### EXERCISE TASK
Copy the data that follows, character for character, minus the pictures.

### PROVIDED DATA
══════════════════════════════
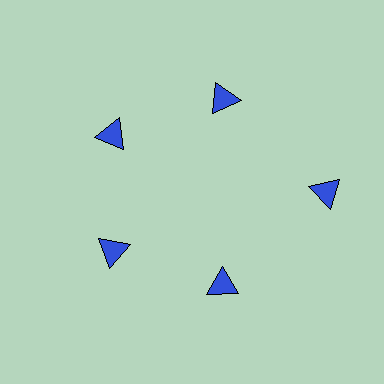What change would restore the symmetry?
The symmetry would be restored by moving it inward, back onto the ring so that all 5 triangles sit at equal angles and equal distance from the center.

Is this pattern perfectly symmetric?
No. The 5 blue triangles are arranged in a ring, but one element near the 3 o'clock position is pushed outward from the center, breaking the 5-fold rotational symmetry.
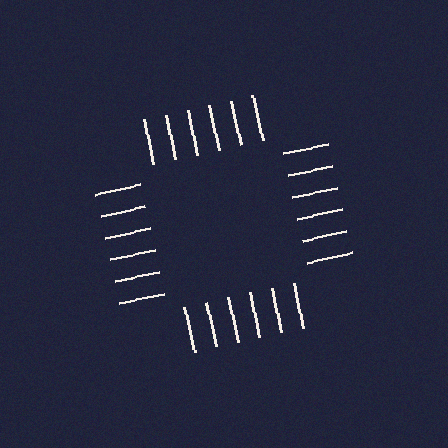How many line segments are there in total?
24 — 6 along each of the 4 edges.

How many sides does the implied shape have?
4 sides — the line-ends trace a square.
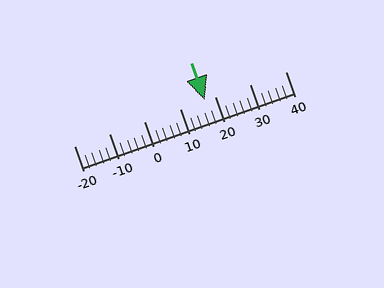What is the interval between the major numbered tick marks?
The major tick marks are spaced 10 units apart.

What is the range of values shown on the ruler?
The ruler shows values from -20 to 40.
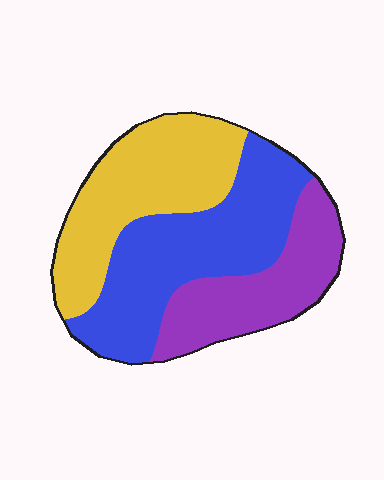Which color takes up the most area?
Blue, at roughly 40%.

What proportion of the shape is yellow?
Yellow covers about 35% of the shape.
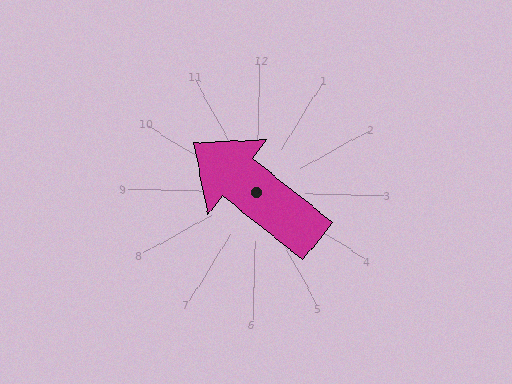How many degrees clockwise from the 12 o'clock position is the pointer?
Approximately 307 degrees.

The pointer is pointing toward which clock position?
Roughly 10 o'clock.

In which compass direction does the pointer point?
Northwest.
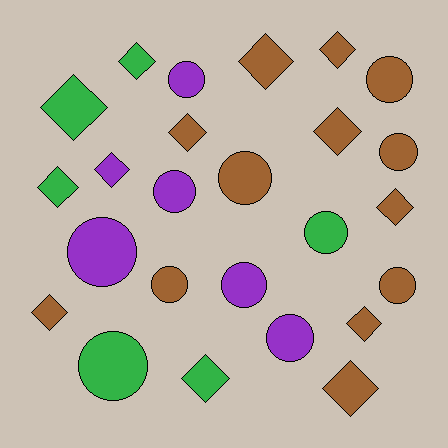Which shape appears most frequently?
Diamond, with 13 objects.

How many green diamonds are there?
There are 4 green diamonds.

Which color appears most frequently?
Brown, with 13 objects.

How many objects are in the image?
There are 25 objects.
══════════════════════════════
### COMPLETE RESPONSE
What change would restore the symmetry?
The symmetry would be restored by moving it inward, back onto the ring so that all 5 triangles sit at equal angles and equal distance from the center.

Is this pattern perfectly symmetric?
No. The 5 blue triangles are arranged in a ring, but one element near the 3 o'clock position is pushed outward from the center, breaking the 5-fold rotational symmetry.
How many line segments are there in total?
24 — 6 along each of the 4 edges.

How many sides does the implied shape have?
4 sides — the line-ends trace a square.
What is the interval between the major numbered tick marks?
The major tick marks are spaced 10 units apart.

What is the range of values shown on the ruler?
The ruler shows values from -20 to 40.
Which color takes up the most area?
Blue, at roughly 40%.

What proportion of the shape is yellow?
Yellow covers about 35% of the shape.
How many degrees clockwise from the 12 o'clock position is the pointer?
Approximately 307 degrees.

The pointer is pointing toward which clock position?
Roughly 10 o'clock.

In which compass direction does the pointer point?
Northwest.
Which shape appears most frequently?
Diamond, with 13 objects.

How many green diamonds are there?
There are 4 green diamonds.

Which color appears most frequently?
Brown, with 13 objects.

How many objects are in the image?
There are 25 objects.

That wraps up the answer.